**Exercise inputs**
────

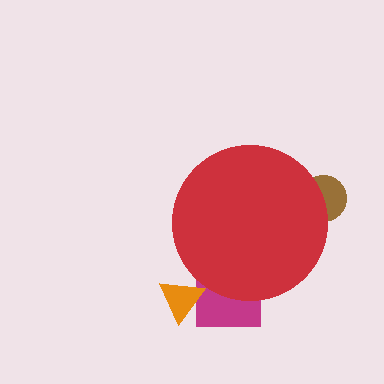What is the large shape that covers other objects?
A red circle.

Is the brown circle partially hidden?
Yes, the brown circle is partially hidden behind the red circle.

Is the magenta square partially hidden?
Yes, the magenta square is partially hidden behind the red circle.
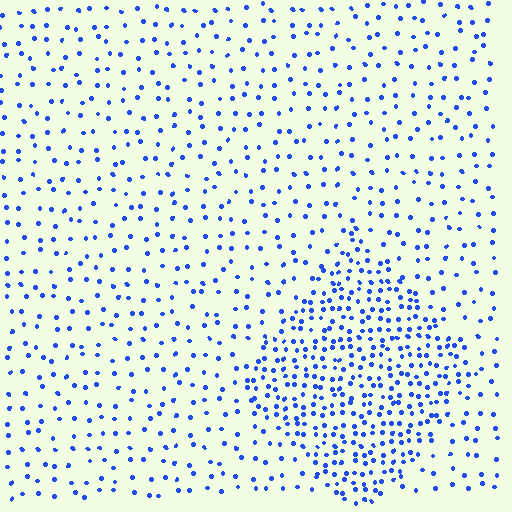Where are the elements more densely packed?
The elements are more densely packed inside the diamond boundary.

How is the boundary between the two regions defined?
The boundary is defined by a change in element density (approximately 2.5x ratio). All elements are the same color, size, and shape.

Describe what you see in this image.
The image contains small blue elements arranged at two different densities. A diamond-shaped region is visible where the elements are more densely packed than the surrounding area.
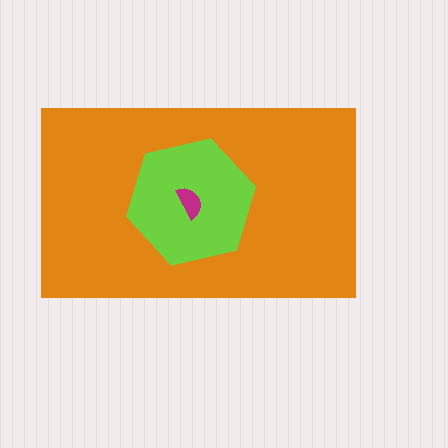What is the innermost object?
The magenta semicircle.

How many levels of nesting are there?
3.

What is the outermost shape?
The orange rectangle.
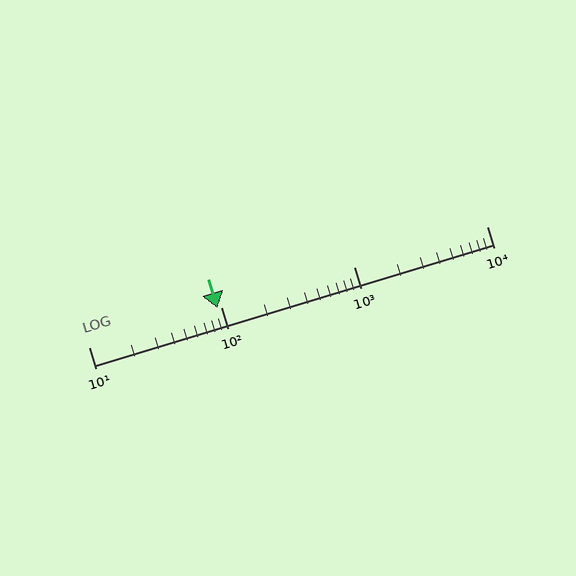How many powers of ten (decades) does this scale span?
The scale spans 3 decades, from 10 to 10000.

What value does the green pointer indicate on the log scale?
The pointer indicates approximately 93.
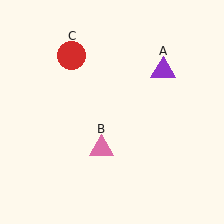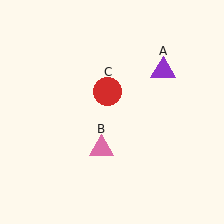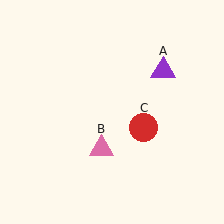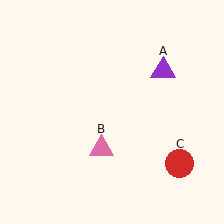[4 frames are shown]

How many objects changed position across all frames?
1 object changed position: red circle (object C).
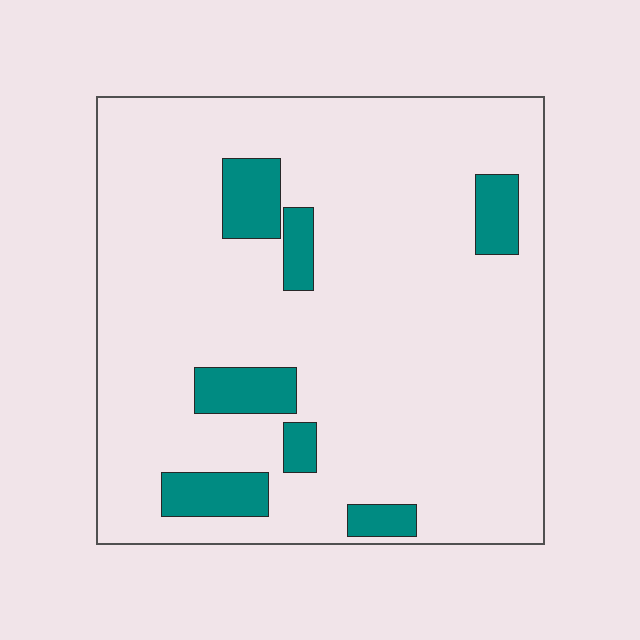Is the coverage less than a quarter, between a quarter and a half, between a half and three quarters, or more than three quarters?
Less than a quarter.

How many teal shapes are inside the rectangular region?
7.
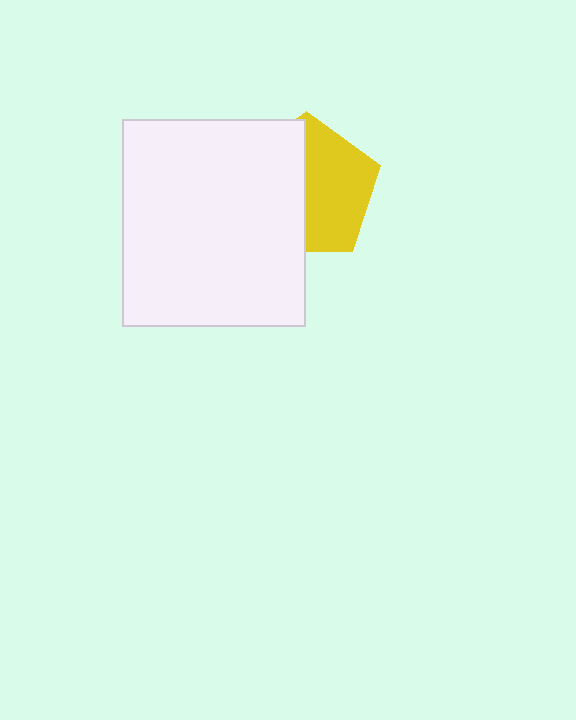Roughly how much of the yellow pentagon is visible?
About half of it is visible (roughly 51%).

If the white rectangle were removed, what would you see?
You would see the complete yellow pentagon.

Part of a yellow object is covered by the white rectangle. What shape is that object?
It is a pentagon.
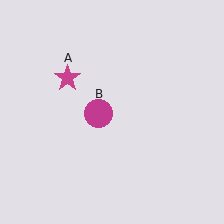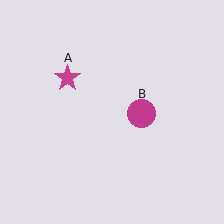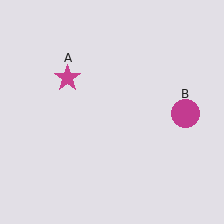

────

**What the task asks**
Starting at the line with "Roughly how much", output each line through the final one of the listing above, and nothing else. Pictures are to be left out.

**Task response**
Roughly how much of the yellow pentagon is visible?
About half of it is visible (roughly 51%).

If the white rectangle were removed, what would you see?
You would see the complete yellow pentagon.

Part of a yellow object is covered by the white rectangle. What shape is that object?
It is a pentagon.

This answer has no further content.